Stored items:
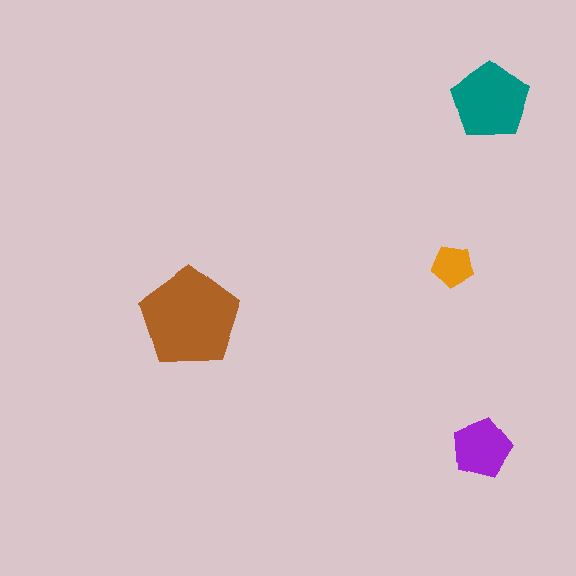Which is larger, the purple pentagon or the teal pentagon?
The teal one.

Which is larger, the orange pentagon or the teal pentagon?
The teal one.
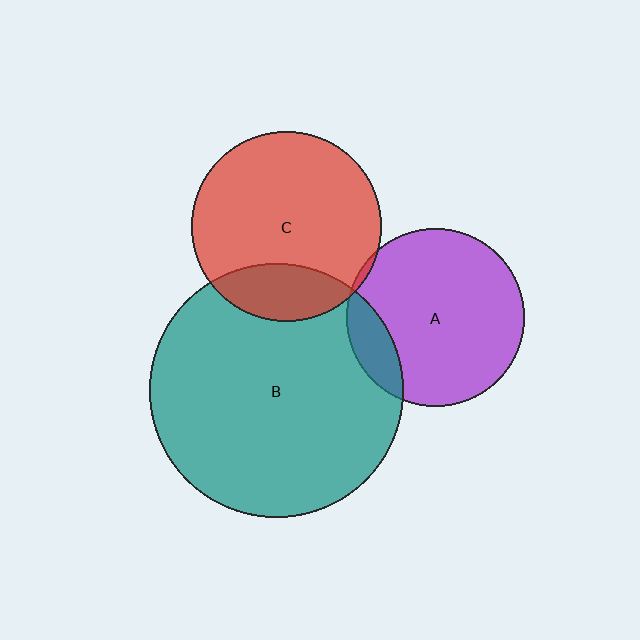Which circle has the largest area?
Circle B (teal).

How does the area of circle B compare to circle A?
Approximately 2.0 times.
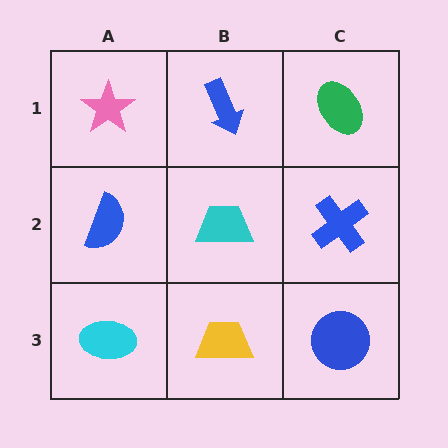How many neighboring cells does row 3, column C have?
2.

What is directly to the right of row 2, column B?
A blue cross.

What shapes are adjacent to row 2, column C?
A green ellipse (row 1, column C), a blue circle (row 3, column C), a cyan trapezoid (row 2, column B).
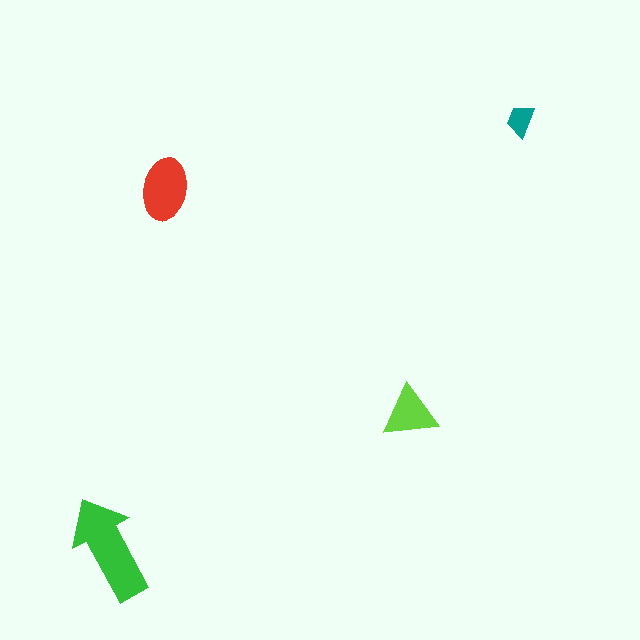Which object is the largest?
The green arrow.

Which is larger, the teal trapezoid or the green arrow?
The green arrow.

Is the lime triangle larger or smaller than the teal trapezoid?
Larger.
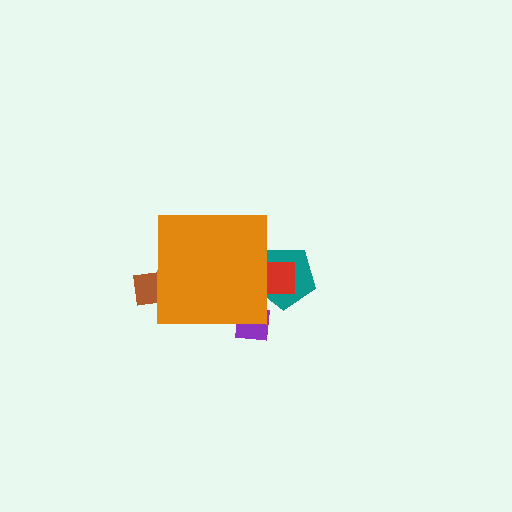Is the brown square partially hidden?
Yes, the brown square is partially hidden behind the orange square.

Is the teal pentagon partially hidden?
Yes, the teal pentagon is partially hidden behind the orange square.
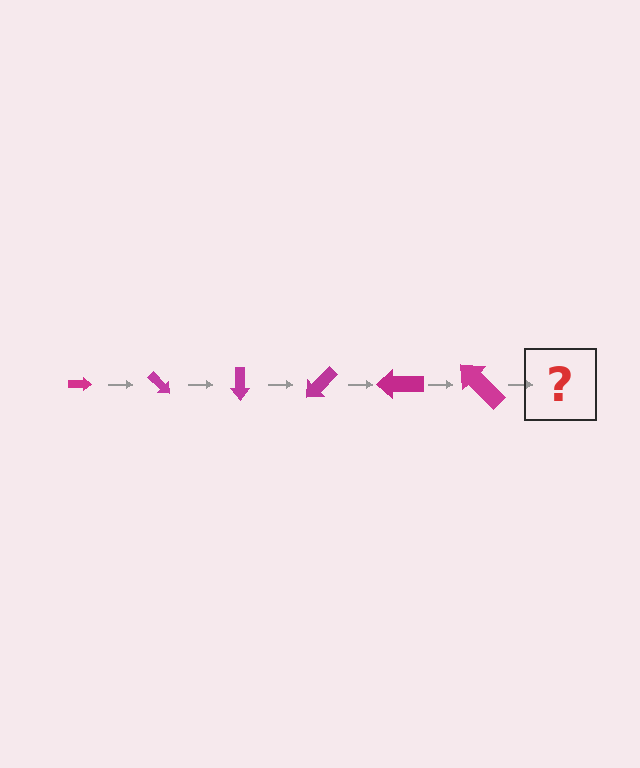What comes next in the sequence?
The next element should be an arrow, larger than the previous one and rotated 270 degrees clockwise from the start.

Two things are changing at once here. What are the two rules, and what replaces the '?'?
The two rules are that the arrow grows larger each step and it rotates 45 degrees clockwise each step. The '?' should be an arrow, larger than the previous one and rotated 270 degrees clockwise from the start.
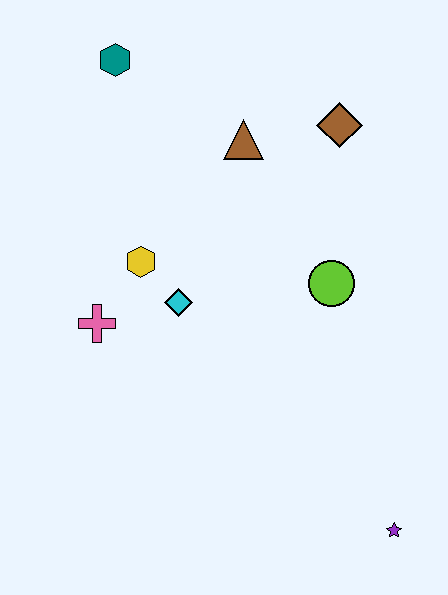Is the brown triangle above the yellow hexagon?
Yes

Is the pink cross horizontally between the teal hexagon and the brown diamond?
No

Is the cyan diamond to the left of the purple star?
Yes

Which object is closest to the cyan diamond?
The yellow hexagon is closest to the cyan diamond.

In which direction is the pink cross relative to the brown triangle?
The pink cross is below the brown triangle.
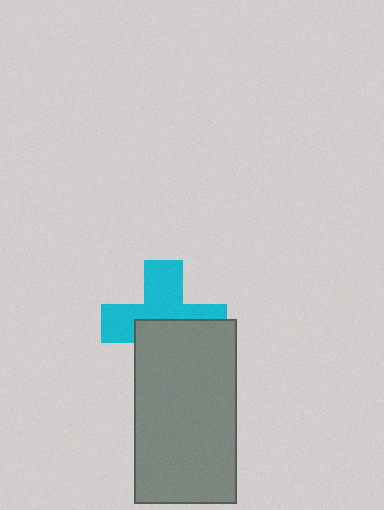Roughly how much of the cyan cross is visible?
About half of it is visible (roughly 54%).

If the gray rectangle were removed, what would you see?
You would see the complete cyan cross.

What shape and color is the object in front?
The object in front is a gray rectangle.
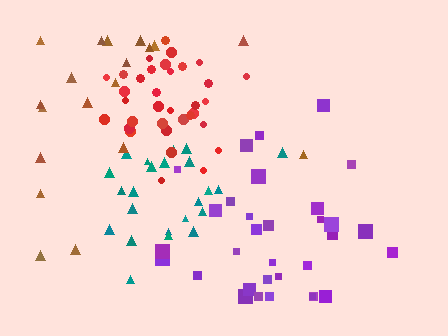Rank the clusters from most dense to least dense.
red, teal, purple, brown.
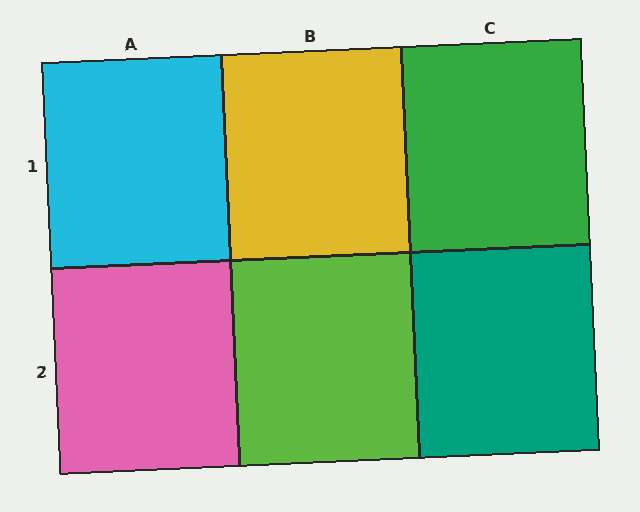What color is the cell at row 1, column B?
Yellow.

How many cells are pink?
1 cell is pink.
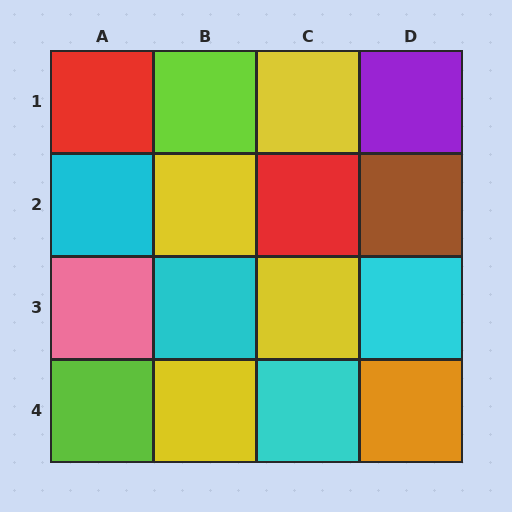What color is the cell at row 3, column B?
Cyan.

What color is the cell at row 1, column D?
Purple.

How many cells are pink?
1 cell is pink.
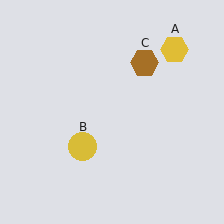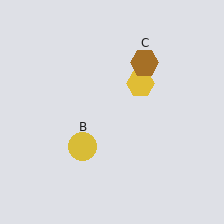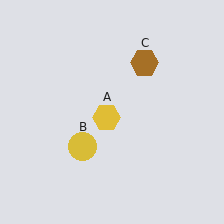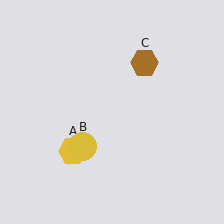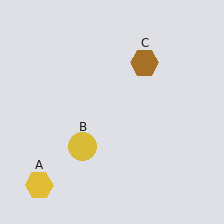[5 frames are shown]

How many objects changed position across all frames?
1 object changed position: yellow hexagon (object A).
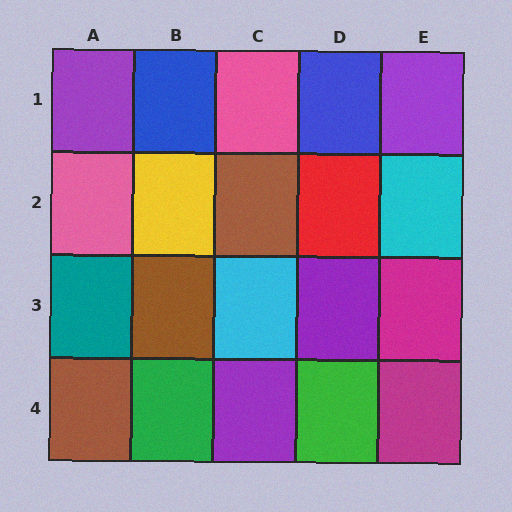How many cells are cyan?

**Assigned task:** Produce an exact reprint of the entries, dropping the images.

**Response for this exercise:**
Which is larger, the purple pentagon or the teal pentagon?
The teal one.

Which is larger, the orange pentagon or the teal pentagon?
The teal one.
Which circle has the largest area?
Circle B (teal).

How does the area of circle B compare to circle A?
Approximately 2.0 times.
How many neighboring cells does row 3, column C have?
2.

What is directly to the right of row 2, column B?
A blue cross.

What shapes are adjacent to row 2, column C?
A green ellipse (row 1, column C), a blue circle (row 3, column C), a cyan trapezoid (row 2, column B).
Which object is the largest?
The green arrow.

Which is larger, the teal trapezoid or the green arrow?
The green arrow.

Is the lime triangle larger or smaller than the teal trapezoid?
Larger.
Is the brown square partially hidden?
Yes, the brown square is partially hidden behind the orange square.

Is the teal pentagon partially hidden?
Yes, the teal pentagon is partially hidden behind the orange square.
What comes next in the sequence?
The next element should be an arrow, larger than the previous one and rotated 270 degrees clockwise from the start.

Two things are changing at once here. What are the two rules, and what replaces the '?'?
The two rules are that the arrow grows larger each step and it rotates 45 degrees clockwise each step. The '?' should be an arrow, larger than the previous one and rotated 270 degrees clockwise from the start.
Is the brown triangle above the yellow hexagon?
Yes

Is the pink cross horizontally between the teal hexagon and the brown diamond?
No

Is the cyan diamond to the left of the purple star?
Yes

Which object is closest to the cyan diamond?
The yellow hexagon is closest to the cyan diamond.

In which direction is the pink cross relative to the brown triangle?
The pink cross is below the brown triangle.
Roughly how much of the cyan cross is visible?
About half of it is visible (roughly 54%).

If the gray rectangle were removed, what would you see?
You would see the complete cyan cross.

What shape and color is the object in front?
The object in front is a gray rectangle.
Rank the clusters from most dense to least dense.
red, teal, purple, brown.
What color is the cell at row 1, column B?
Yellow.

How many cells are pink?
1 cell is pink.
What color is the cell at row 3, column B?
Cyan.

What color is the cell at row 1, column D?
Purple.

How many cells are pink?
1 cell is pink.
[5 frames are shown]

How many objects changed position across all frames?
1 object changed position: yellow hexagon (object A).
How many cells are cyan?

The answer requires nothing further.